▸ YOUR OBJECTIVE: Make an exact copy of the records, with the images left out.

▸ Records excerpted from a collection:
○ ○ ○ ○
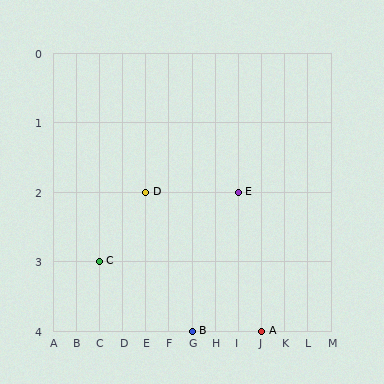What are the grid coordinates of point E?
Point E is at grid coordinates (I, 2).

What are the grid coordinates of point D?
Point D is at grid coordinates (E, 2).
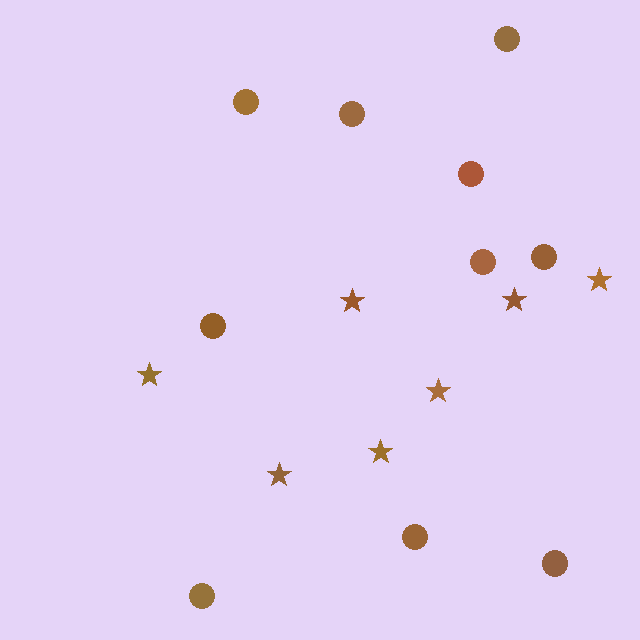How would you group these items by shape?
There are 2 groups: one group of stars (7) and one group of circles (10).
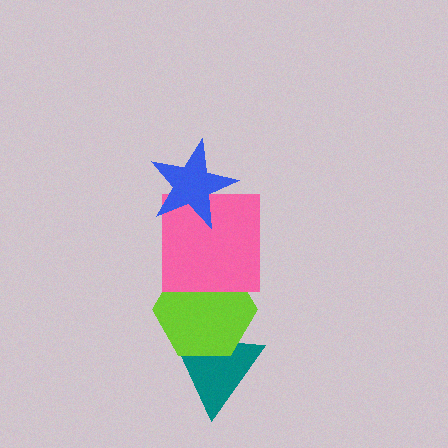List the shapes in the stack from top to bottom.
From top to bottom: the blue star, the pink square, the lime hexagon, the teal triangle.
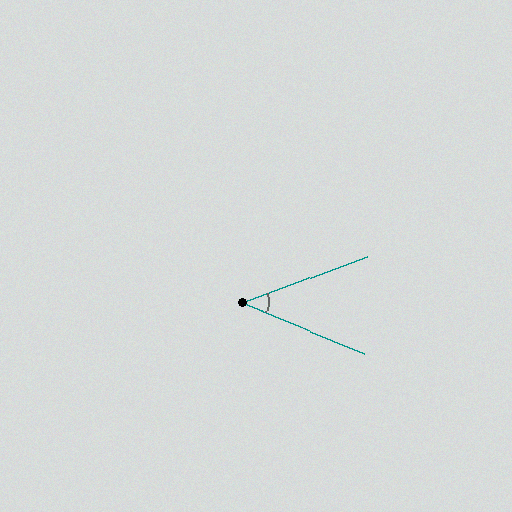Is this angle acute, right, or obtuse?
It is acute.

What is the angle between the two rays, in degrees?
Approximately 43 degrees.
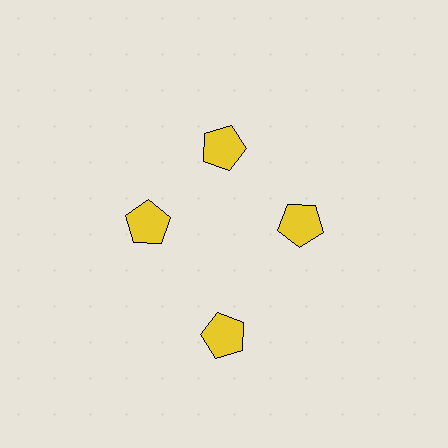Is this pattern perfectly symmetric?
No. The 4 yellow pentagons are arranged in a ring, but one element near the 6 o'clock position is pushed outward from the center, breaking the 4-fold rotational symmetry.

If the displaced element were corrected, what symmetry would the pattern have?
It would have 4-fold rotational symmetry — the pattern would map onto itself every 90 degrees.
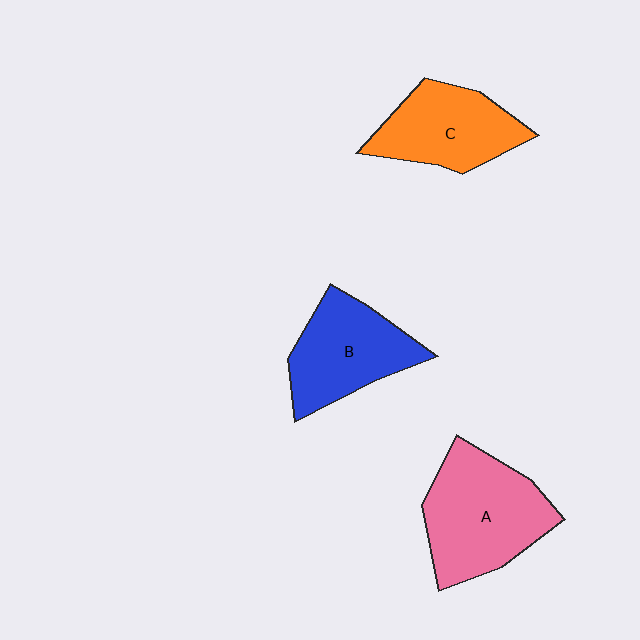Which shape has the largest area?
Shape A (pink).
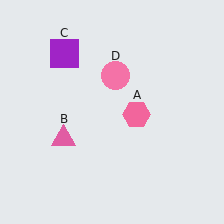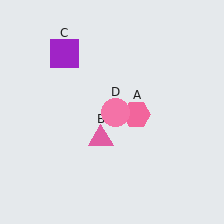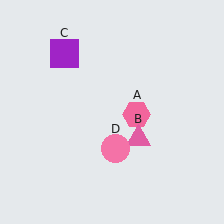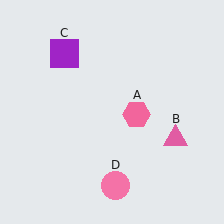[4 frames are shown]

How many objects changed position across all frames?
2 objects changed position: pink triangle (object B), pink circle (object D).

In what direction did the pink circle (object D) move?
The pink circle (object D) moved down.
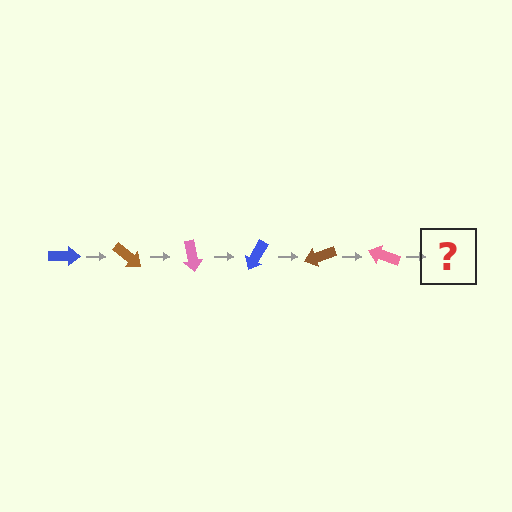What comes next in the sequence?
The next element should be a blue arrow, rotated 240 degrees clockwise from the start.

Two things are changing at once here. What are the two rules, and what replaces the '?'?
The two rules are that it rotates 40 degrees clockwise each step and the color cycles through blue, brown, and pink. The '?' should be a blue arrow, rotated 240 degrees clockwise from the start.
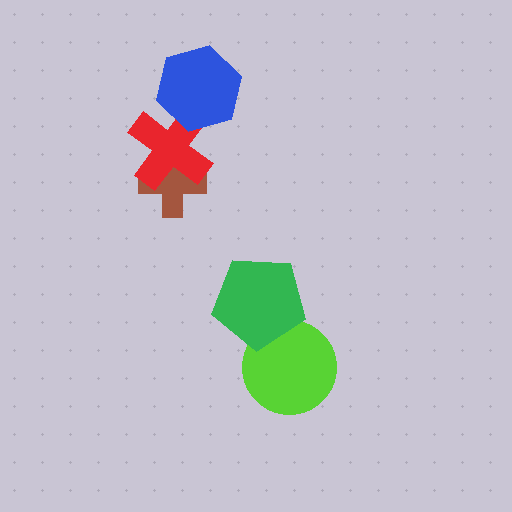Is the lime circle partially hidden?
Yes, it is partially covered by another shape.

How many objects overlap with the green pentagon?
1 object overlaps with the green pentagon.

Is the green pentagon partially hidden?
No, no other shape covers it.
○ ○ ○ ○
▸ SOLUTION TO THIS EXERCISE:
What are the grid coordinates of point E?
Point E is at grid coordinates (I, 2).

What are the grid coordinates of point D?
Point D is at grid coordinates (E, 2).
How would you group these items by shape?
There are 2 groups: one group of stars (7) and one group of circles (10).
List the shapes in the stack from top to bottom.
From top to bottom: the blue star, the pink square, the lime hexagon, the teal triangle.
Is this angle acute, right, or obtuse?
It is acute.

What is the angle between the two rays, in degrees?
Approximately 43 degrees.
Is this pattern perfectly symmetric?
No. The 4 yellow pentagons are arranged in a ring, but one element near the 6 o'clock position is pushed outward from the center, breaking the 4-fold rotational symmetry.

If the displaced element were corrected, what symmetry would the pattern have?
It would have 4-fold rotational symmetry — the pattern would map onto itself every 90 degrees.
Which shape has the largest area?
Shape A (pink).
[4 frames are shown]

How many objects changed position across all frames?
2 objects changed position: pink triangle (object B), pink circle (object D).

In what direction did the pink circle (object D) move?
The pink circle (object D) moved down.
What comes next in the sequence?
The next element should be a blue arrow, rotated 240 degrees clockwise from the start.

Two things are changing at once here. What are the two rules, and what replaces the '?'?
The two rules are that it rotates 40 degrees clockwise each step and the color cycles through blue, brown, and pink. The '?' should be a blue arrow, rotated 240 degrees clockwise from the start.
Is the lime circle partially hidden?
Yes, it is partially covered by another shape.

How many objects overlap with the green pentagon?
1 object overlaps with the green pentagon.

Is the green pentagon partially hidden?
No, no other shape covers it.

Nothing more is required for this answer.